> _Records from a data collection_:
◇ ◇ ◇ ◇ ◇ ◇ ◇

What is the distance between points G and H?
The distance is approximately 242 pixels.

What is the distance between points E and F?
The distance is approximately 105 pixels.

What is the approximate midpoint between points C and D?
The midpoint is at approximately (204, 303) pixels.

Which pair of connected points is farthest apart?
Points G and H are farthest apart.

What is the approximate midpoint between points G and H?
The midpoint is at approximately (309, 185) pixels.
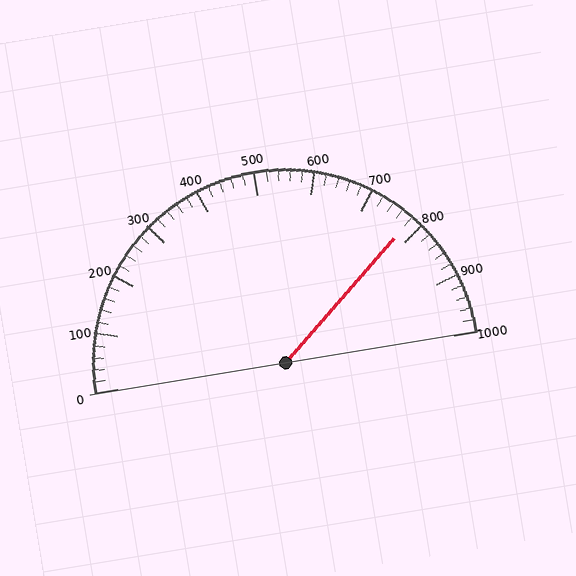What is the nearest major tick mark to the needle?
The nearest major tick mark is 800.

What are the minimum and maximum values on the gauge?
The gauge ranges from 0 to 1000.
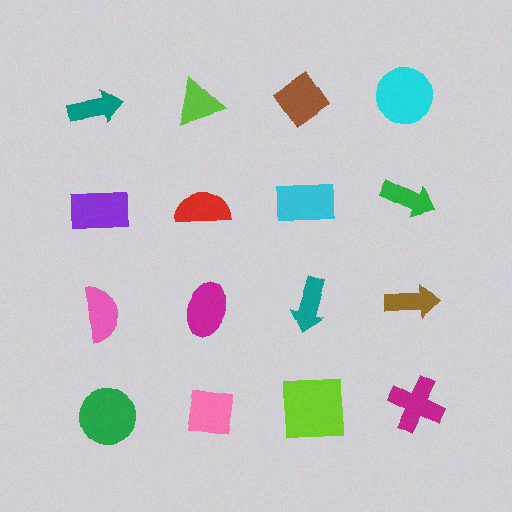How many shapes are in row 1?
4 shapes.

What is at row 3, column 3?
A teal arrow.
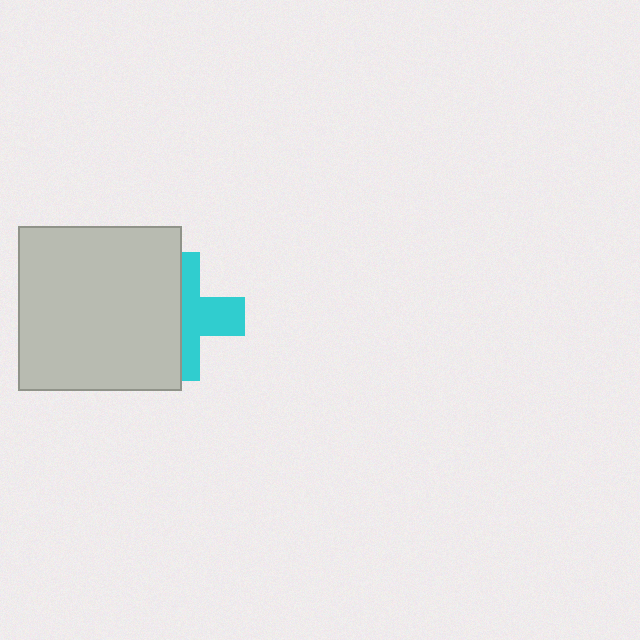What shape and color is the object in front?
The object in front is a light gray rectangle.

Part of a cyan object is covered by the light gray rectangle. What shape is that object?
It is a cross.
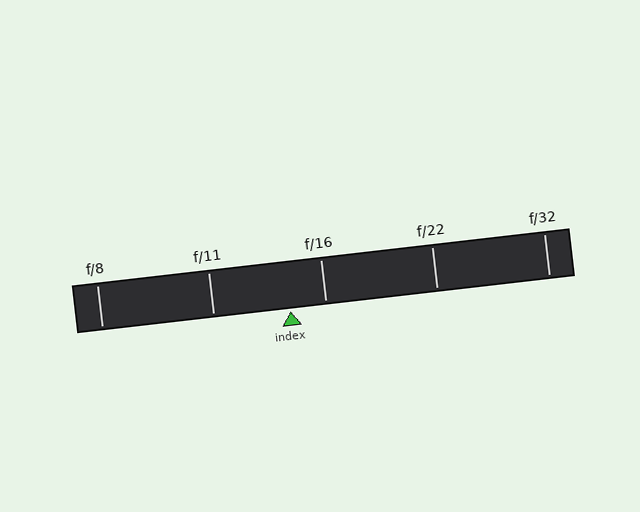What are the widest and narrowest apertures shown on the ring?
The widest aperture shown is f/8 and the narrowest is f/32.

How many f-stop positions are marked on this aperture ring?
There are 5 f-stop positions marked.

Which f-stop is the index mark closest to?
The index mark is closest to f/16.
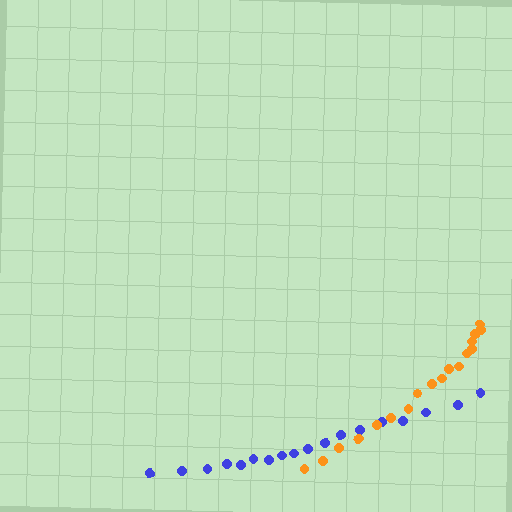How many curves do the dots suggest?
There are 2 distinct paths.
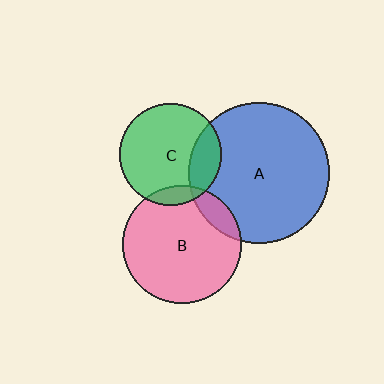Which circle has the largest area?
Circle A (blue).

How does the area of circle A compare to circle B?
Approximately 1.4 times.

◇ ◇ ◇ ◇ ◇ ◇ ◇

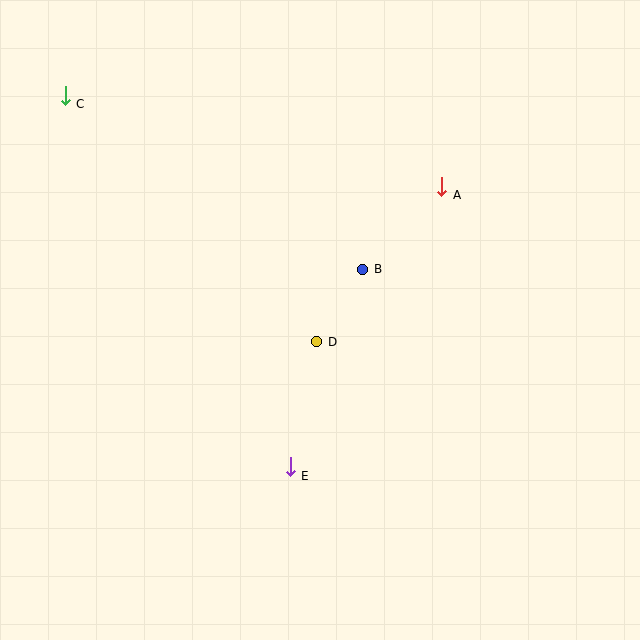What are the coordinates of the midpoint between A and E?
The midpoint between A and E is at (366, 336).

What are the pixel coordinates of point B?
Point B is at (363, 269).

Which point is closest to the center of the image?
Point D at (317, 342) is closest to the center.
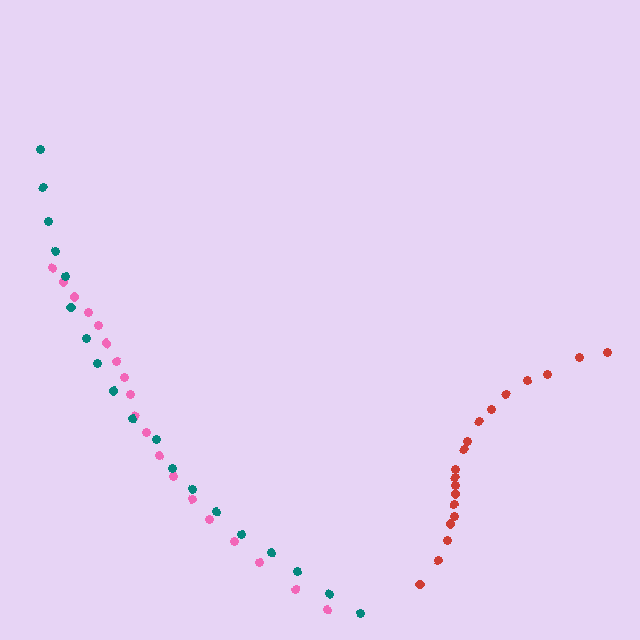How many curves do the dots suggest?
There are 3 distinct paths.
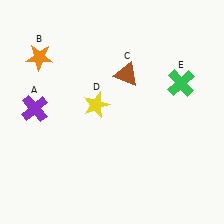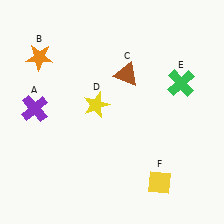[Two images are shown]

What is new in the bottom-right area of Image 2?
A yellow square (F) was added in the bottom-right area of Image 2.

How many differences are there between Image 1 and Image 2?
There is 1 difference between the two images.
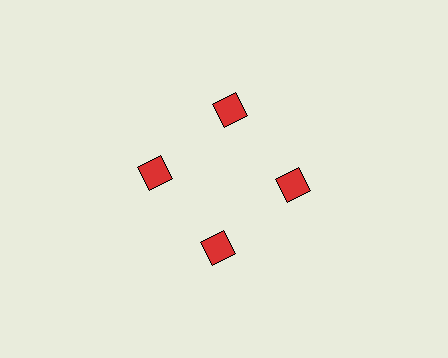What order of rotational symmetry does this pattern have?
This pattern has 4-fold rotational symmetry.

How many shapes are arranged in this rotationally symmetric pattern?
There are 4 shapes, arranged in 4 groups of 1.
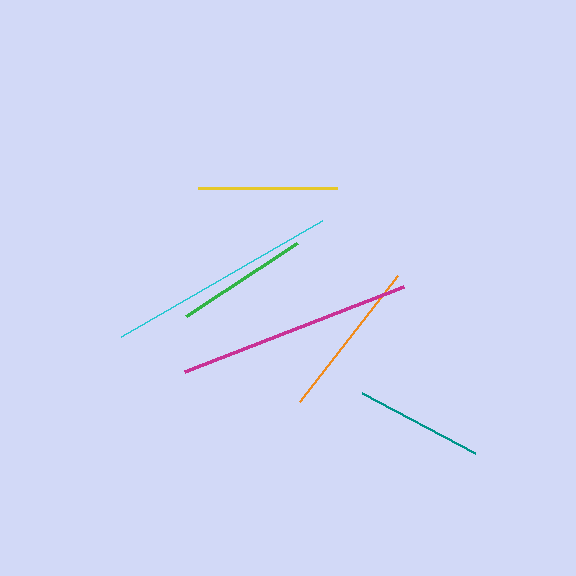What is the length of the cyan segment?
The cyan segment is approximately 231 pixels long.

◇ ◇ ◇ ◇ ◇ ◇ ◇

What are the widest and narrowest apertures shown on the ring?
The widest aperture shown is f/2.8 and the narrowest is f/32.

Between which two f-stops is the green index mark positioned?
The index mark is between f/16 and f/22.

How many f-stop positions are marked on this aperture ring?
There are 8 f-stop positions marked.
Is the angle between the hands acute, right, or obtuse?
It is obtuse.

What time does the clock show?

◇ ◇ ◇ ◇ ◇ ◇ ◇

> _Exercise instructions_:
Beginning with the line that contains "Is the angle" and ending with the line that contains "What time does the clock show?", repeat exactly those lines and no others.

> _Output for this exercise_:
Is the angle between the hands acute, right, or obtuse?
It is obtuse.

What time does the clock show?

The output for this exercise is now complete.